>> Begin DATA FOR THIS TASK

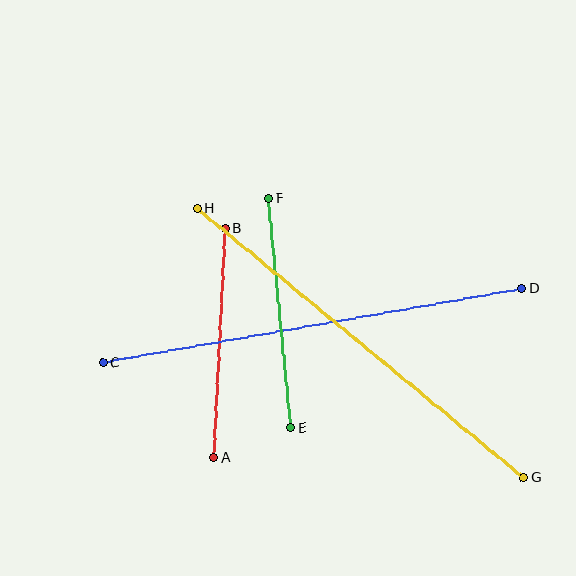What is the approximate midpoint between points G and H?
The midpoint is at approximately (361, 343) pixels.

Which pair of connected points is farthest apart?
Points C and D are farthest apart.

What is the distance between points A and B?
The distance is approximately 230 pixels.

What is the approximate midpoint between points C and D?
The midpoint is at approximately (312, 326) pixels.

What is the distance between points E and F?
The distance is approximately 230 pixels.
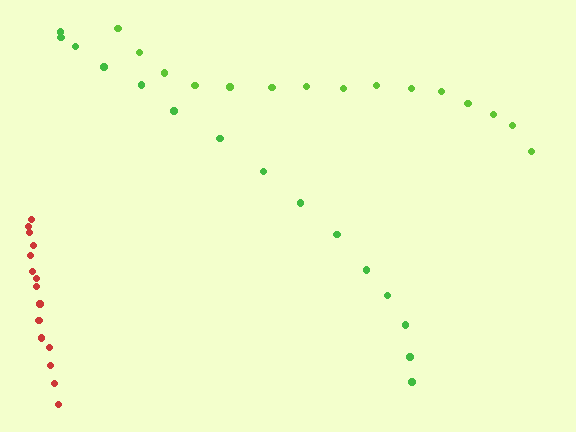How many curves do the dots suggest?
There are 3 distinct paths.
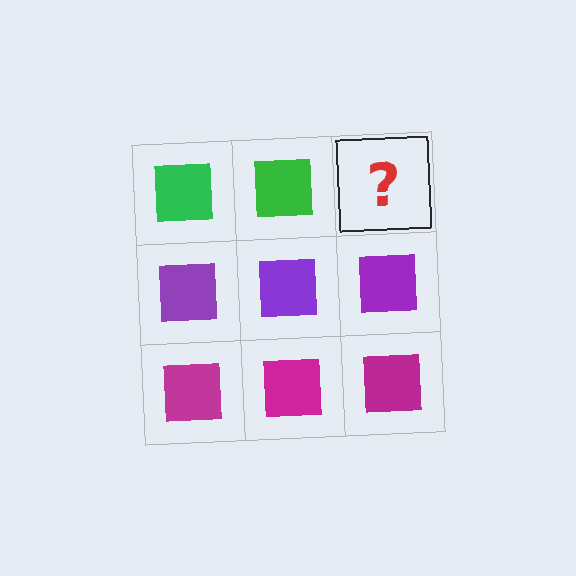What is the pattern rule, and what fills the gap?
The rule is that each row has a consistent color. The gap should be filled with a green square.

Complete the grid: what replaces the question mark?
The question mark should be replaced with a green square.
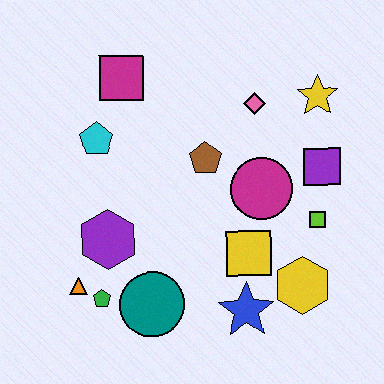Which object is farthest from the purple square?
The orange triangle is farthest from the purple square.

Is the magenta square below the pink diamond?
No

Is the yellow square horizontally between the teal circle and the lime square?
Yes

>> End DATA FOR THIS TASK

WHAT IS NEEDED
Up to and including the last line of the listing, starting at the line with "What is the distance between points A and B?", extract every line exactly and leave out the pictures.

TASK RESPONSE
What is the distance between points A and B?
The distance is approximately 230 pixels.

What is the approximate midpoint between points C and D?
The midpoint is at approximately (312, 326) pixels.

What is the distance between points E and F?
The distance is approximately 230 pixels.
How many curves do the dots suggest?
There are 3 distinct paths.
What is the pattern rule, and what fills the gap?
The rule is that each row has a consistent color. The gap should be filled with a green square.

Complete the grid: what replaces the question mark?
The question mark should be replaced with a green square.
Which object is farthest from the purple square?
The orange triangle is farthest from the purple square.

Is the magenta square below the pink diamond?
No

Is the yellow square horizontally between the teal circle and the lime square?
Yes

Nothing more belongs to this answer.